**RECORDS FOR THIS TASK**
"""
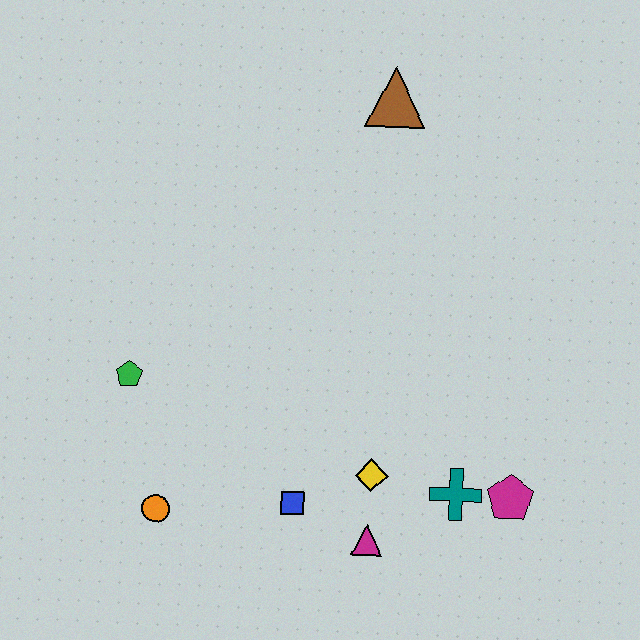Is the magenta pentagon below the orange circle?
No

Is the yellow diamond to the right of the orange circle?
Yes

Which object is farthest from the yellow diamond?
The brown triangle is farthest from the yellow diamond.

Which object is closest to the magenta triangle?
The yellow diamond is closest to the magenta triangle.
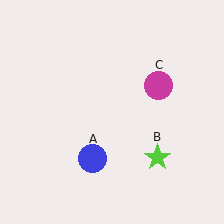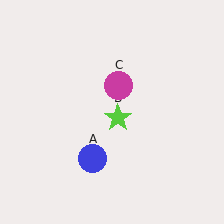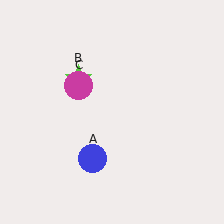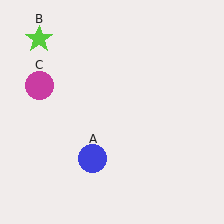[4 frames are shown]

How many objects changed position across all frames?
2 objects changed position: lime star (object B), magenta circle (object C).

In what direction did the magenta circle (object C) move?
The magenta circle (object C) moved left.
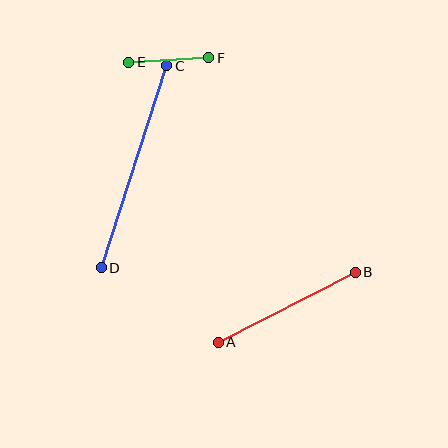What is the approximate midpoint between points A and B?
The midpoint is at approximately (287, 307) pixels.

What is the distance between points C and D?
The distance is approximately 212 pixels.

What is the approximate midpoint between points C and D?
The midpoint is at approximately (134, 167) pixels.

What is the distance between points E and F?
The distance is approximately 80 pixels.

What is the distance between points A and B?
The distance is approximately 154 pixels.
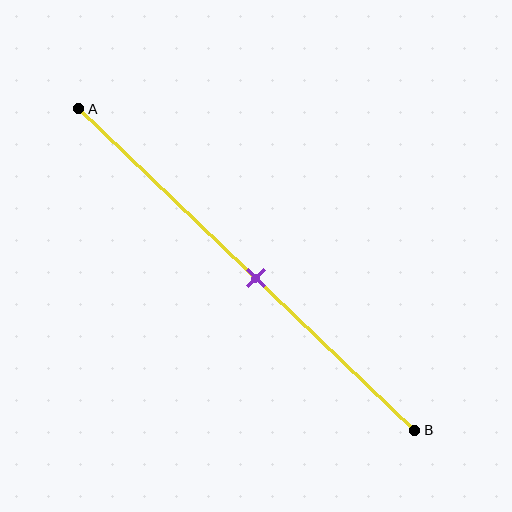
"""
Each line from the one that contains "How many objects" through the end of the records should be restated exactly; include both end lines and leave any pictures out.

**EXERCISE ANSWER**
How many objects changed position across all frames?
2 objects changed position: lime star (object B), magenta circle (object C).

In what direction did the magenta circle (object C) move?
The magenta circle (object C) moved left.
What is the approximate midpoint between points A and B?
The midpoint is at approximately (287, 307) pixels.

What is the distance between points C and D?
The distance is approximately 212 pixels.

What is the approximate midpoint between points C and D?
The midpoint is at approximately (134, 167) pixels.

What is the distance between points E and F?
The distance is approximately 80 pixels.

What is the distance between points A and B?
The distance is approximately 154 pixels.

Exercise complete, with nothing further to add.